■ Exercise description
Update the items from the beginning through the line containing "[827,479,910,512]", inclusive, by replacing "hangers" with "coat hangers" and keeping everything else the same.

Records from a dataset
_ _ _ _ _ _ _
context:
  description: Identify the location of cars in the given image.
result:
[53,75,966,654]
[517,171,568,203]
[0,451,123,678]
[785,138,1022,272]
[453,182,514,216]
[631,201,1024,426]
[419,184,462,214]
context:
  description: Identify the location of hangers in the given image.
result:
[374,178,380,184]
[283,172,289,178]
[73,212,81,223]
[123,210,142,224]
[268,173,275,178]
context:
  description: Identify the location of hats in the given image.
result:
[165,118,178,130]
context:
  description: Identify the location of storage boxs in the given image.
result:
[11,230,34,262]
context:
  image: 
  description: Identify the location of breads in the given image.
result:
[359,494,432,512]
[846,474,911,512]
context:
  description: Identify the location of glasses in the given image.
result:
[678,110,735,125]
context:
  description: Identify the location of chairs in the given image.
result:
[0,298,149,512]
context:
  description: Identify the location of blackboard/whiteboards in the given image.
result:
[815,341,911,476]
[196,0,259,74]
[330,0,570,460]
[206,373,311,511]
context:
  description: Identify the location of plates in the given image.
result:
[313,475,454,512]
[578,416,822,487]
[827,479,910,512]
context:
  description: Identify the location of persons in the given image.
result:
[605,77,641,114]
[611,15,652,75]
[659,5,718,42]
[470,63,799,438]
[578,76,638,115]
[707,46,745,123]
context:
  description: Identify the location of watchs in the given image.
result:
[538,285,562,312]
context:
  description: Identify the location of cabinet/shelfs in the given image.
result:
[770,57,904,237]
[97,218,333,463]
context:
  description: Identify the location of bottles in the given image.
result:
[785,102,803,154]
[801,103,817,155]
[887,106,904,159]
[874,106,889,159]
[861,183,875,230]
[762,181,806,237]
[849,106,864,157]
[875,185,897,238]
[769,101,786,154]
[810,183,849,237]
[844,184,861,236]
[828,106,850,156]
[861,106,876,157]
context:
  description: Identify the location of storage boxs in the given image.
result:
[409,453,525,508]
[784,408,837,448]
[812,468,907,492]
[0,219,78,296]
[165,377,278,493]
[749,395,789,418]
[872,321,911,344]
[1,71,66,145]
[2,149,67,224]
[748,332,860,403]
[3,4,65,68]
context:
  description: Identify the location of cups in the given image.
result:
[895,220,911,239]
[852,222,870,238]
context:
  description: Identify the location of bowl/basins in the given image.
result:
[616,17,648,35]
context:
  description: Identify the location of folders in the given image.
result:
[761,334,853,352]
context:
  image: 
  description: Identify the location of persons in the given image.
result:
_ _ _ _ _ _ _
■ Solution
context:
  description: Identify the location of cars in the given image.
result:
[53,75,966,654]
[517,171,568,203]
[0,451,123,678]
[785,138,1022,272]
[453,182,514,216]
[631,201,1024,426]
[419,184,462,214]
context:
  description: Identify the location of coat hangers in the given image.
result:
[374,178,380,184]
[283,172,289,178]
[73,212,81,223]
[123,210,142,224]
[268,173,275,178]
context:
  description: Identify the location of hats in the given image.
result:
[165,118,178,130]
context:
  description: Identify the location of storage boxs in the given image.
result:
[11,230,34,262]
context:
  image: 
  description: Identify the location of breads in the given image.
result:
[359,494,432,512]
[846,474,911,512]
context:
  description: Identify the location of glasses in the given image.
result:
[678,110,735,125]
context:
  description: Identify the location of chairs in the given image.
result:
[0,298,149,512]
context:
  description: Identify the location of blackboard/whiteboards in the given image.
result:
[815,341,911,476]
[196,0,259,74]
[330,0,570,460]
[206,373,311,511]
context:
  description: Identify the location of plates in the given image.
result:
[313,475,454,512]
[578,416,822,487]
[827,479,910,512]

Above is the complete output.